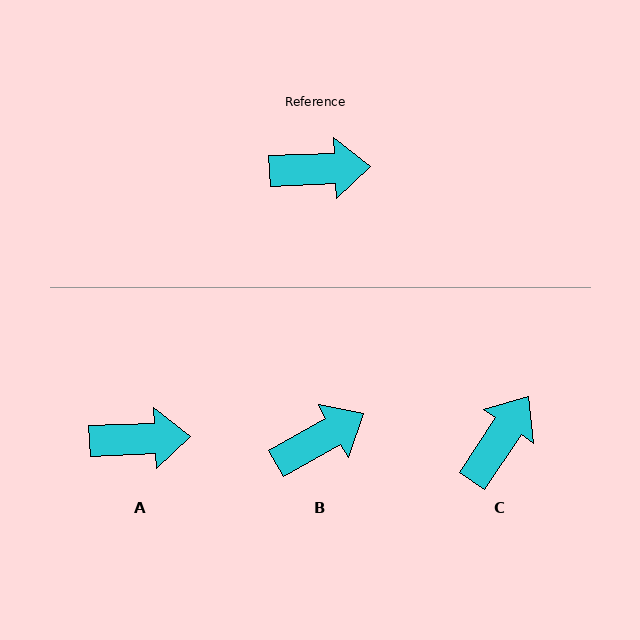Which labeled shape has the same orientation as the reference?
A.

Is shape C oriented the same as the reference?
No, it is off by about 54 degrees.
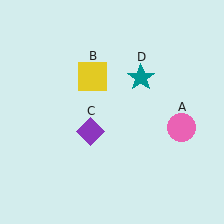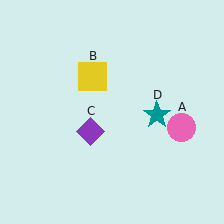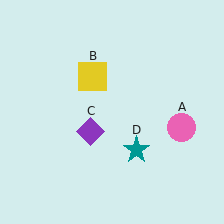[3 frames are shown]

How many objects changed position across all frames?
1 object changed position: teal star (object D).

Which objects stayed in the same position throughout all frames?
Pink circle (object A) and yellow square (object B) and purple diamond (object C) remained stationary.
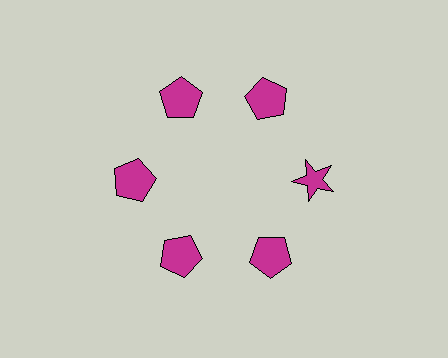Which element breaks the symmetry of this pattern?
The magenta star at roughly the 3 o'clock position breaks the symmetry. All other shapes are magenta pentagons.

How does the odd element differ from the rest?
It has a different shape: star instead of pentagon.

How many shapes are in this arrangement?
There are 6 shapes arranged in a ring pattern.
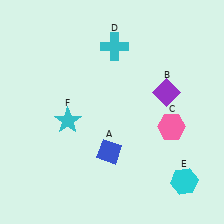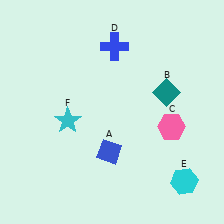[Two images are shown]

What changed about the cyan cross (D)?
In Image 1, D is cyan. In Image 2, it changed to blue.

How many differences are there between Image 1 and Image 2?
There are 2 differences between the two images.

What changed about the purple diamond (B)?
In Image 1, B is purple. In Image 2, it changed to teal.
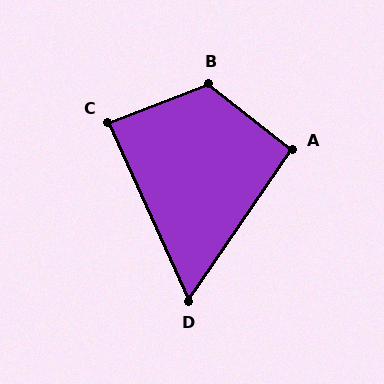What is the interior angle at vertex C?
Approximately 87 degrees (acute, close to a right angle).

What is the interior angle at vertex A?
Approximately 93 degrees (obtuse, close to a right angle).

PROMPT: Every entry above is to be set down exactly; the pictures are to be left out.

PROBLEM SOLUTION:
Which labeled shape has the same orientation as the reference?
A.

Is shape C oriented the same as the reference?
No, it is off by about 54 degrees.
[3 frames are shown]

How many objects changed position across all frames?
1 object changed position: teal star (object D).

Which objects stayed in the same position throughout all frames?
Pink circle (object A) and yellow square (object B) and purple diamond (object C) remained stationary.
Which element breaks the symmetry of this pattern?
The magenta star at roughly the 3 o'clock position breaks the symmetry. All other shapes are magenta pentagons.

How does the odd element differ from the rest?
It has a different shape: star instead of pentagon.

How many shapes are in this arrangement?
There are 6 shapes arranged in a ring pattern.
[Two images are shown]

What changed about the cyan cross (D)?
In Image 1, D is cyan. In Image 2, it changed to blue.

How many differences are there between Image 1 and Image 2?
There are 2 differences between the two images.

What changed about the purple diamond (B)?
In Image 1, B is purple. In Image 2, it changed to teal.
What is the interior angle at vertex C?
Approximately 87 degrees (acute, close to a right angle).

What is the interior angle at vertex A?
Approximately 93 degrees (obtuse, close to a right angle).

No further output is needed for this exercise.